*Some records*
============================================================

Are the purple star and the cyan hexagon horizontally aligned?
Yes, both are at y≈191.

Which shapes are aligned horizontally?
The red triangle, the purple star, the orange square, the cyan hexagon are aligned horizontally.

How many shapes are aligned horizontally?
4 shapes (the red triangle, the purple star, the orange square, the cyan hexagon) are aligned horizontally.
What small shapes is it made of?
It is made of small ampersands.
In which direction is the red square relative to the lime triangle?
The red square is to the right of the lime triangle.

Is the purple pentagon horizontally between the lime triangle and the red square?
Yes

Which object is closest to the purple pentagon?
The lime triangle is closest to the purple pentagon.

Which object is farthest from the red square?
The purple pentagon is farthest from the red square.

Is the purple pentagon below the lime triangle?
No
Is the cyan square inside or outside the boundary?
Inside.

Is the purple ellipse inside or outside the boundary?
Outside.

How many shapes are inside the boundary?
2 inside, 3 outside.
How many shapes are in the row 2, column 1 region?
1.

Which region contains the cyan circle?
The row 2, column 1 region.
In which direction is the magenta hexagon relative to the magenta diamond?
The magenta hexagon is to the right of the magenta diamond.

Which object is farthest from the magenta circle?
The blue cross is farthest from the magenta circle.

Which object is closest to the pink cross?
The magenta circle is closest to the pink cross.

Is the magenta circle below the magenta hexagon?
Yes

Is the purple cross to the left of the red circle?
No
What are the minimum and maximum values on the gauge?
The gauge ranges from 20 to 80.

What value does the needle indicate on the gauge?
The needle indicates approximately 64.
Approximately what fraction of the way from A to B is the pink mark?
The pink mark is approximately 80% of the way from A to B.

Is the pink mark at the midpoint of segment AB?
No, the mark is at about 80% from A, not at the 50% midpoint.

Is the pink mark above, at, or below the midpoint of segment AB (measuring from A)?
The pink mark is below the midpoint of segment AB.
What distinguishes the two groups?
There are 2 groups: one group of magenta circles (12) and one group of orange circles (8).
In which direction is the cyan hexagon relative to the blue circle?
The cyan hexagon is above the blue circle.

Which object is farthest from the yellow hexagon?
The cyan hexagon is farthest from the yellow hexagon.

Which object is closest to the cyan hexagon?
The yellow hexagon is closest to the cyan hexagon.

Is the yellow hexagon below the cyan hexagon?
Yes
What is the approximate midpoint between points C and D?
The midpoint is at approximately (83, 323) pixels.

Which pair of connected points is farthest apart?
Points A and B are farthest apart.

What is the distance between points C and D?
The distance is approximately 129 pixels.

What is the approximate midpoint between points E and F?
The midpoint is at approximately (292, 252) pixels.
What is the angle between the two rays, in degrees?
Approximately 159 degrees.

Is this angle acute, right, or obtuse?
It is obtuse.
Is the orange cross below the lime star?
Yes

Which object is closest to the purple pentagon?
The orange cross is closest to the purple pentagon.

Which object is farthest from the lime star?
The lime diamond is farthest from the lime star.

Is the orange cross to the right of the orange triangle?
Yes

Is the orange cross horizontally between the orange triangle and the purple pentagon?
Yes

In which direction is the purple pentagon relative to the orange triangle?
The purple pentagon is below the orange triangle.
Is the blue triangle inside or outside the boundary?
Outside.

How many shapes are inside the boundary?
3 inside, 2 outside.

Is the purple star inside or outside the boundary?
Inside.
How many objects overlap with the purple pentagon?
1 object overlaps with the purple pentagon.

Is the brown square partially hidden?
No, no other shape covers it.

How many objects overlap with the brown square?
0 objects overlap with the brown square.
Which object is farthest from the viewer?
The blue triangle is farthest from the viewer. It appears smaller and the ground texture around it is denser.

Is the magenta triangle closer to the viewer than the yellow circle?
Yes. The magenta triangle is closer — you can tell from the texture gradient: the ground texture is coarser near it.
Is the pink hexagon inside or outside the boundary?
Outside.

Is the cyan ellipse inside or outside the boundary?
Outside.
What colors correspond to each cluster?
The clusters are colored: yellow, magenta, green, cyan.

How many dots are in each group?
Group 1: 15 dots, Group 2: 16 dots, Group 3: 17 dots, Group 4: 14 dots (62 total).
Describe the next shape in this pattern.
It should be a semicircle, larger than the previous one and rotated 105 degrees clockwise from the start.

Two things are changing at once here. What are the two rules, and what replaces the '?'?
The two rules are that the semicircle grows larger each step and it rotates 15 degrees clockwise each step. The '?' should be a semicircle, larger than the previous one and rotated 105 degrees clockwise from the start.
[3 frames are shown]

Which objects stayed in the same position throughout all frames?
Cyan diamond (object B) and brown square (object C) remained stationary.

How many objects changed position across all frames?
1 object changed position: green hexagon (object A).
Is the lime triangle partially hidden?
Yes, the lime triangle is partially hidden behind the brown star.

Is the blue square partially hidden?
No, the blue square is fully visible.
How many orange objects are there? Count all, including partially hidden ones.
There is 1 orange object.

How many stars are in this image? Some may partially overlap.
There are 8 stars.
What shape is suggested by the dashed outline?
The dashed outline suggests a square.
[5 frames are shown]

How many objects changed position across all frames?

============================================================

From the listing above, extract every line exactly as it stands.

Are the purple star and the cyan hexagon horizontally aligned?
Yes, both are at y≈191.

Which shapes are aligned horizontally?
The red triangle, the purple star, the orange square, the cyan hexagon are aligned horizontally.

How many shapes are aligned horizontally?
4 shapes (the red triangle, the purple star, the orange square, the cyan hexagon) are aligned horizontally.
What small shapes is it made of?
It is made of small ampersands.
In which direction is the red square relative to the lime triangle?
The red square is to the right of the lime triangle.

Is the purple pentagon horizontally between the lime triangle and the red square?
Yes

Which object is closest to the purple pentagon?
The lime triangle is closest to the purple pentagon.

Which object is farthest from the red square?
The purple pentagon is farthest from the red square.

Is the purple pentagon below the lime triangle?
No
Is the cyan square inside or outside the boundary?
Inside.

Is the purple ellipse inside or outside the boundary?
Outside.

How many shapes are inside the boundary?
2 inside, 3 outside.
How many shapes are in the row 2, column 1 region?
1.

Which region contains the cyan circle?
The row 2, column 1 region.
In which direction is the magenta hexagon relative to the magenta diamond?
The magenta hexagon is to the right of the magenta diamond.

Which object is farthest from the magenta circle?
The blue cross is farthest from the magenta circle.

Which object is closest to the pink cross?
The magenta circle is closest to the pink cross.

Is the magenta circle below the magenta hexagon?
Yes

Is the purple cross to the left of the red circle?
No
What are the minimum and maximum values on the gauge?
The gauge ranges from 20 to 80.

What value does the needle indicate on the gauge?
The needle indicates approximately 64.
Approximately what fraction of the way from A to B is the pink mark?
The pink mark is approximately 80% of the way from A to B.

Is the pink mark at the midpoint of segment AB?
No, the mark is at about 80% from A, not at the 50% midpoint.

Is the pink mark above, at, or below the midpoint of segment AB (measuring from A)?
The pink mark is below the midpoint of segment AB.
What distinguishes the two groups?
There are 2 groups: one group of magenta circles (12) and one group of orange circles (8).
In which direction is the cyan hexagon relative to the blue circle?
The cyan hexagon is above the blue circle.

Which object is farthest from the yellow hexagon?
The cyan hexagon is farthest from the yellow hexagon.

Which object is closest to the cyan hexagon?
The yellow hexagon is closest to the cyan hexagon.

Is the yellow hexagon below the cyan hexagon?
Yes
What is the approximate midpoint between points C and D?
The midpoint is at approximately (83, 323) pixels.

Which pair of connected points is farthest apart?
Points A and B are farthest apart.

What is the distance between points C and D?
The distance is approximately 129 pixels.

What is the approximate midpoint between points E and F?
The midpoint is at approximately (292, 252) pixels.
What is the angle between the two rays, in degrees?
Approximately 159 degrees.

Is this angle acute, right, or obtuse?
It is obtuse.
Is the orange cross below the lime star?
Yes

Which object is closest to the purple pentagon?
The orange cross is closest to the purple pentagon.

Which object is farthest from the lime star?
The lime diamond is farthest from the lime star.

Is the orange cross to the right of the orange triangle?
Yes

Is the orange cross horizontally between the orange triangle and the purple pentagon?
Yes

In which direction is the purple pentagon relative to the orange triangle?
The purple pentagon is below the orange triangle.
Is the blue triangle inside or outside the boundary?
Outside.

How many shapes are inside the boundary?
3 inside, 2 outside.

Is the purple star inside or outside the boundary?
Inside.
How many objects overlap with the purple pentagon?
1 object overlaps with the purple pentagon.

Is the brown square partially hidden?
No, no other shape covers it.

How many objects overlap with the brown square?
0 objects overlap with the brown square.
Which object is farthest from the viewer?
The blue triangle is farthest from the viewer. It appears smaller and the ground texture around it is denser.

Is the magenta triangle closer to the viewer than the yellow circle?
Yes. The magenta triangle is closer — you can tell from the texture gradient: the ground texture is coarser near it.
Is the pink hexagon inside or outside the boundary?
Outside.

Is the cyan ellipse inside or outside the boundary?
Outside.
What colors correspond to each cluster?
The clusters are colored: yellow, magenta, green, cyan.

How many dots are in each group?
Group 1: 15 dots, Group 2: 16 dots, Group 3: 17 dots, Group 4: 14 dots (62 total).
Describe the next shape in this pattern.
It should be a semicircle, larger than the previous one and rotated 105 degrees clockwise from the start.

Two things are changing at once here. What are the two rules, and what replaces the '?'?
The two rules are that the semicircle grows larger each step and it rotates 15 degrees clockwise each step. The '?' should be a semicircle, larger than the previous one and rotated 105 degrees clockwise from the start.
[3 frames are shown]

Which objects stayed in the same position throughout all frames?
Cyan diamond (object B) and brown square (object C) remained stationary.

How many objects changed position across all frames?
1 object changed position: green hexagon (object A).
Is the lime triangle partially hidden?
Yes, the lime triangle is partially hidden behind the brown star.

Is the blue square partially hidden?
No, the blue square is fully visible.
How many orange objects are there? Count all, including partially hidden ones.
There is 1 orange object.

How many stars are in this image? Some may partially overlap.
There are 8 stars.
What shape is suggested by the dashed outline?
The dashed outline suggests a square.
[5 frames are shown]

How many objects changed position across all frames?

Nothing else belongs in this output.